[Start of Source data]

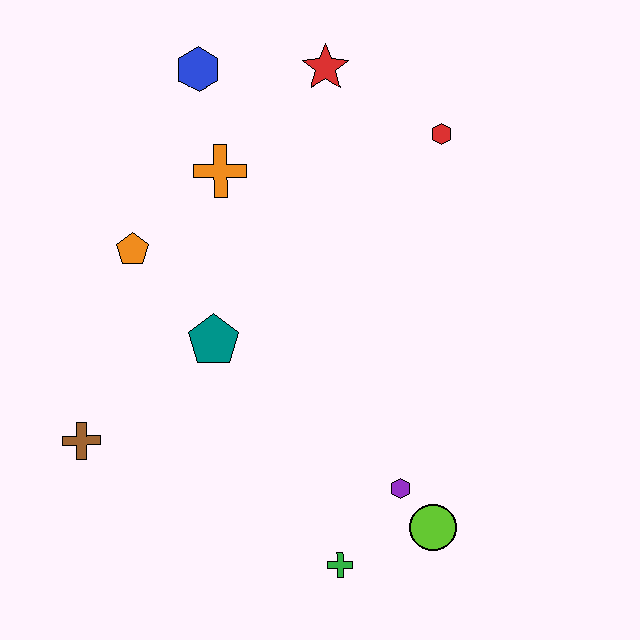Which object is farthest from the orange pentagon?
The lime circle is farthest from the orange pentagon.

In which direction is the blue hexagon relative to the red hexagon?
The blue hexagon is to the left of the red hexagon.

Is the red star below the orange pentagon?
No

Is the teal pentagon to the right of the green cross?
No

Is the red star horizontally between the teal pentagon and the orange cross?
No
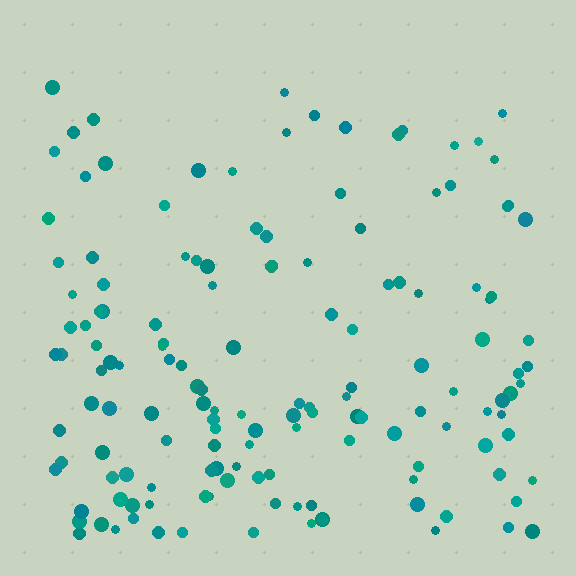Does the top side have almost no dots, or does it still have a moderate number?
Still a moderate number, just noticeably fewer than the bottom.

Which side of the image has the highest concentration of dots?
The bottom.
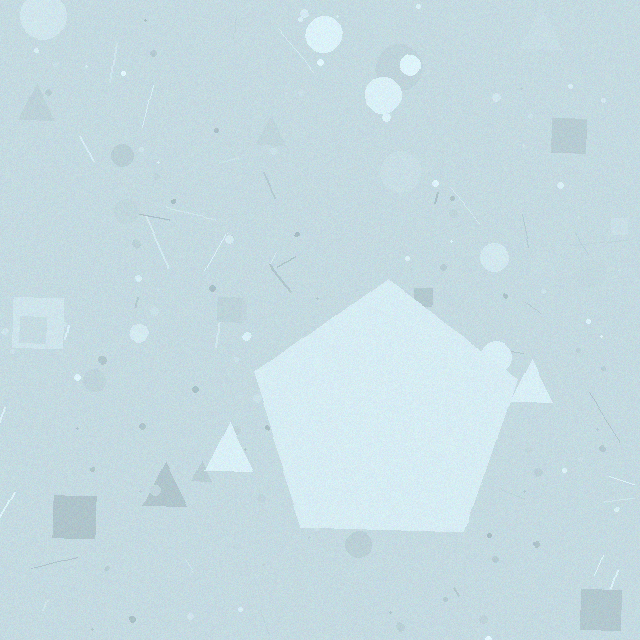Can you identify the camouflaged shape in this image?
The camouflaged shape is a pentagon.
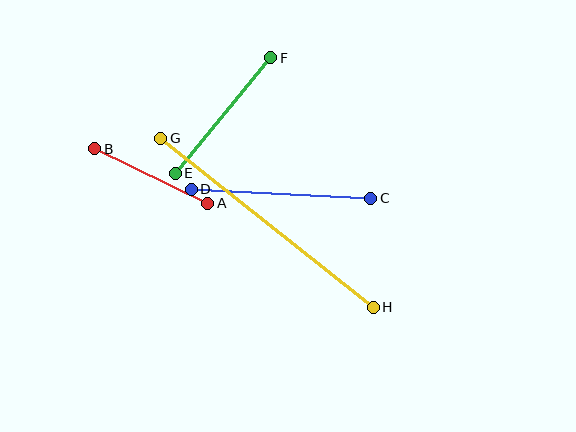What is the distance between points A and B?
The distance is approximately 125 pixels.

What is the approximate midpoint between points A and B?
The midpoint is at approximately (151, 176) pixels.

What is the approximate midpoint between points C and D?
The midpoint is at approximately (281, 194) pixels.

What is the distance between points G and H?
The distance is approximately 271 pixels.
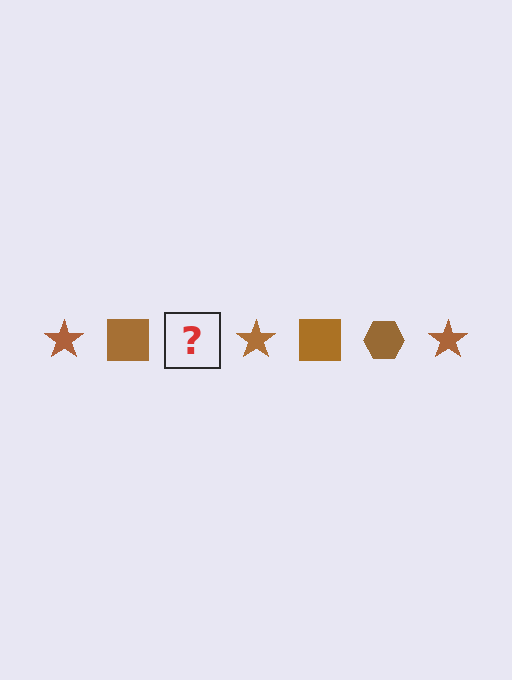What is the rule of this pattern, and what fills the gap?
The rule is that the pattern cycles through star, square, hexagon shapes in brown. The gap should be filled with a brown hexagon.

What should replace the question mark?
The question mark should be replaced with a brown hexagon.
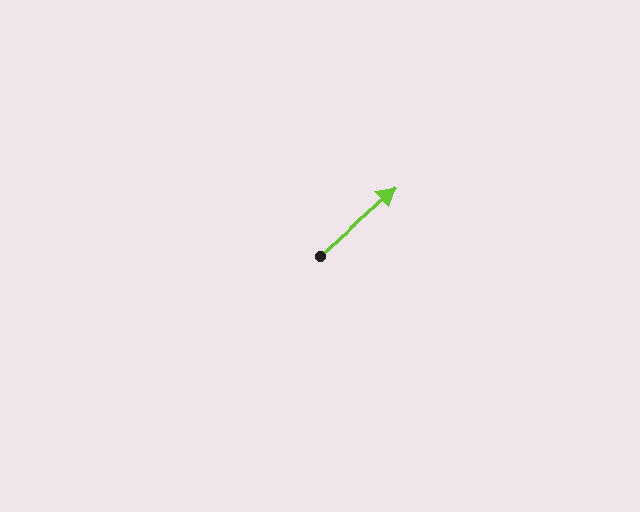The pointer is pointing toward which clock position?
Roughly 2 o'clock.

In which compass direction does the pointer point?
Northeast.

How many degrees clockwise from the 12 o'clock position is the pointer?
Approximately 48 degrees.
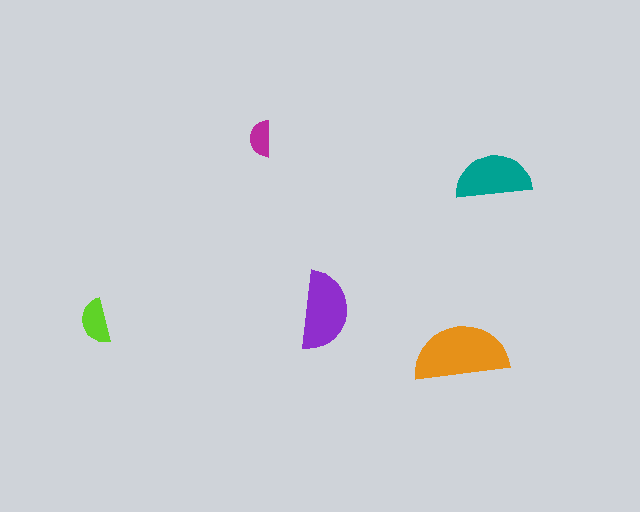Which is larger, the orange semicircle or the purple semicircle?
The orange one.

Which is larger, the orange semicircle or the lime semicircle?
The orange one.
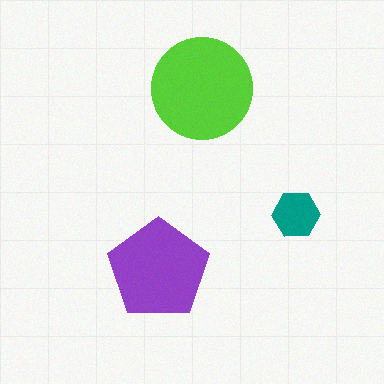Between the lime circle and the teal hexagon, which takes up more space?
The lime circle.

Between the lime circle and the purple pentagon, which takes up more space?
The lime circle.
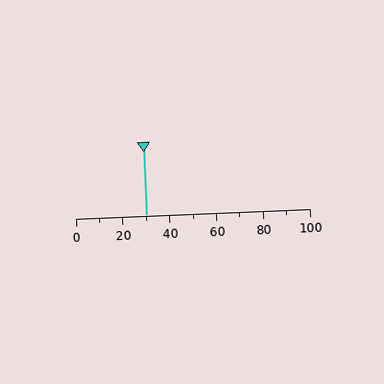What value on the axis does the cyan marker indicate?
The marker indicates approximately 30.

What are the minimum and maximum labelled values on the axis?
The axis runs from 0 to 100.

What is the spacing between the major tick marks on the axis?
The major ticks are spaced 20 apart.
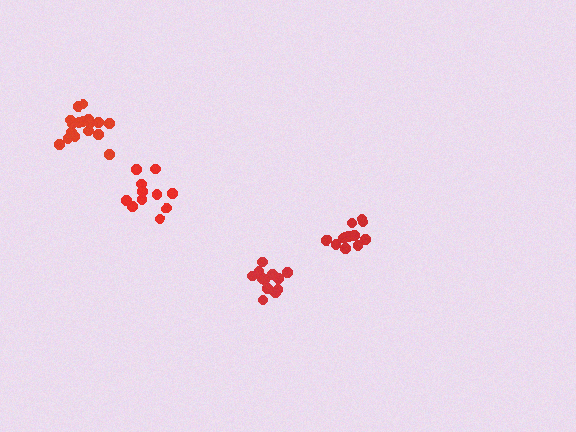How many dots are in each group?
Group 1: 17 dots, Group 2: 11 dots, Group 3: 13 dots, Group 4: 12 dots (53 total).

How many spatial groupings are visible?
There are 4 spatial groupings.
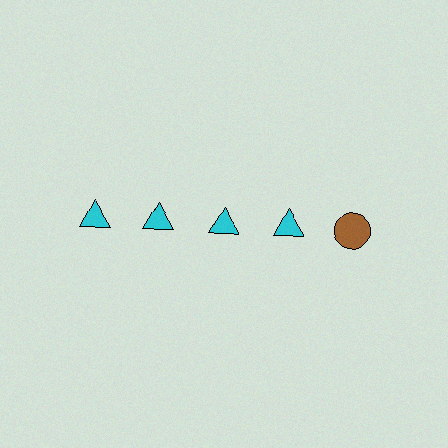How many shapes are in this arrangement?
There are 5 shapes arranged in a grid pattern.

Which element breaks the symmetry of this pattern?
The brown circle in the top row, rightmost column breaks the symmetry. All other shapes are cyan triangles.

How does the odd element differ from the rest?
It differs in both color (brown instead of cyan) and shape (circle instead of triangle).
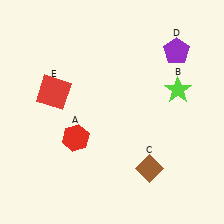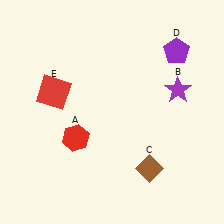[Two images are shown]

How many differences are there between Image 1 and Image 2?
There is 1 difference between the two images.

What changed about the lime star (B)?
In Image 1, B is lime. In Image 2, it changed to purple.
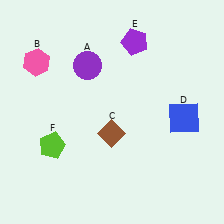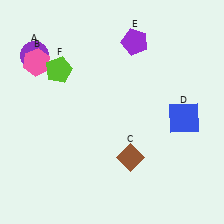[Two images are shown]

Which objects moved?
The objects that moved are: the purple circle (A), the brown diamond (C), the lime pentagon (F).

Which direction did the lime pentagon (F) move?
The lime pentagon (F) moved up.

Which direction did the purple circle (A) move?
The purple circle (A) moved left.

[End of Source data]

▸ Task goal
Copy each line in full and exactly, omitting any picture.

▸ Right answer
Which object is farthest from the orange pentagon?
The lime circle is farthest from the orange pentagon.

In which direction is the blue hexagon relative to the red hexagon?
The blue hexagon is to the left of the red hexagon.

Is the red star below the orange pentagon?
No

Is the teal pentagon to the right of the green cross?
No

Is the red star horizontally between the teal pentagon and the orange cross?
No
Does the top side have almost no dots, or does it still have a moderate number?
Still a moderate number, just noticeably fewer than the bottom.

Which side of the image has the highest concentration of dots?
The bottom.
Can you identify the camouflaged shape in this image?
The camouflaged shape is a pentagon.
What is the distance between points A and B?
The distance is approximately 125 pixels.

What is the approximate midpoint between points A and B?
The midpoint is at approximately (151, 176) pixels.

What is the approximate midpoint between points C and D?
The midpoint is at approximately (281, 194) pixels.

What is the distance between points G and H?
The distance is approximately 271 pixels.
What is the rule of this pattern, and what fills the gap?
The rule is that the pattern cycles through star, square, hexagon shapes in brown. The gap should be filled with a brown hexagon.

What should replace the question mark?
The question mark should be replaced with a brown hexagon.
The pointer is pointing toward which clock position?
Roughly 2 o'clock.

In which compass direction does the pointer point?
Northeast.

How many degrees clockwise from the 12 o'clock position is the pointer?
Approximately 48 degrees.
Which is larger, the orange semicircle or the purple semicircle?
The orange one.

Which is larger, the orange semicircle or the lime semicircle?
The orange one.
Between the lime circle and the teal hexagon, which takes up more space?
The lime circle.

Between the lime circle and the purple pentagon, which takes up more space?
The lime circle.
What value on the axis does the cyan marker indicate?
The marker indicates approximately 30.

What are the minimum and maximum labelled values on the axis?
The axis runs from 0 to 100.

What is the spacing between the major tick marks on the axis?
The major ticks are spaced 20 apart.
How many dots are in each group?
Group 1: 17 dots, Group 2: 11 dots, Group 3: 13 dots, Group 4: 12 dots (53 total).

How many spatial groupings are visible?
There are 4 spatial groupings.
How many shapes are in this arrangement?
There are 5 shapes arranged in a grid pattern.

Which element breaks the symmetry of this pattern?
The brown circle in the top row, rightmost column breaks the symmetry. All other shapes are cyan triangles.

How does the odd element differ from the rest?
It differs in both color (brown instead of cyan) and shape (circle instead of triangle).
[Two images are shown]

How many differences are there between Image 1 and Image 2?
There is 1 difference between the two images.

What changed about the lime star (B)?
In Image 1, B is lime. In Image 2, it changed to purple.
[Two images are shown]

Which objects moved?
The objects that moved are: the purple circle (A), the brown diamond (C), the lime pentagon (F).

Which direction did the lime pentagon (F) move?
The lime pentagon (F) moved up.

Which direction did the purple circle (A) move?
The purple circle (A) moved left.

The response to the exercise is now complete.